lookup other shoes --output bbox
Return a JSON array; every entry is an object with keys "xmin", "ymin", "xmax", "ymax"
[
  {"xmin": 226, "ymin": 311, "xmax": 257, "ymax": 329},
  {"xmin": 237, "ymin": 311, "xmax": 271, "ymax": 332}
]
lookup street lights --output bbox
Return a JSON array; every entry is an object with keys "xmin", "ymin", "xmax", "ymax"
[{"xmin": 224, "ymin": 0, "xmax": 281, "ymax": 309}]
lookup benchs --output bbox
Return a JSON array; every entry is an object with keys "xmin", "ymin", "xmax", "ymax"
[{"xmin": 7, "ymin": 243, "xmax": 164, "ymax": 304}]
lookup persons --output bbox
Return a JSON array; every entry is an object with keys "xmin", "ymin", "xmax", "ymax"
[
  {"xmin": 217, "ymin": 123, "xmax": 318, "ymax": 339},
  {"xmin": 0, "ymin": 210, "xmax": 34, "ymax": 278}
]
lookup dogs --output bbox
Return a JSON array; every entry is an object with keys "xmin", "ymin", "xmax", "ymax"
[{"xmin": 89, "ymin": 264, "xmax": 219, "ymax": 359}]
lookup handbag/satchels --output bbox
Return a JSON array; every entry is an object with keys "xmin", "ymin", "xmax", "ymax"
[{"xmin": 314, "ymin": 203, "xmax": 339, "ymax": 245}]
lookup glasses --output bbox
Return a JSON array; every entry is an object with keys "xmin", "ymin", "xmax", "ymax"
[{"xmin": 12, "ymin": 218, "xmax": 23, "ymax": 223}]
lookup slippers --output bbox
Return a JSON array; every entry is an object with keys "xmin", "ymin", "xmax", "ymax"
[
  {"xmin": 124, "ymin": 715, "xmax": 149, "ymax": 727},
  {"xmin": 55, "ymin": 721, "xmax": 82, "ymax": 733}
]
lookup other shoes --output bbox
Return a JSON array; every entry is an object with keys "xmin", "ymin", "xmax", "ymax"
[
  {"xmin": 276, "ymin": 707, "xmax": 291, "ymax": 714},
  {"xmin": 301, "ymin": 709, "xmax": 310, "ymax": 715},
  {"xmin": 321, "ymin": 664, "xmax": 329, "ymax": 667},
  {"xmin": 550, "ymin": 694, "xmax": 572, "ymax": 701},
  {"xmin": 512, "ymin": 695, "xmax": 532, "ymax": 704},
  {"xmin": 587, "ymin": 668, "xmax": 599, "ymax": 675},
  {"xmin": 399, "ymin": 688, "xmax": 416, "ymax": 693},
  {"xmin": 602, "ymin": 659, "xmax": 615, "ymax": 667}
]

> Written exercise
Count the lines in the items above that contain the string "bbox", treating uppercase and lowercase letters as different. Reply with the number only.

> Result of the exercise
9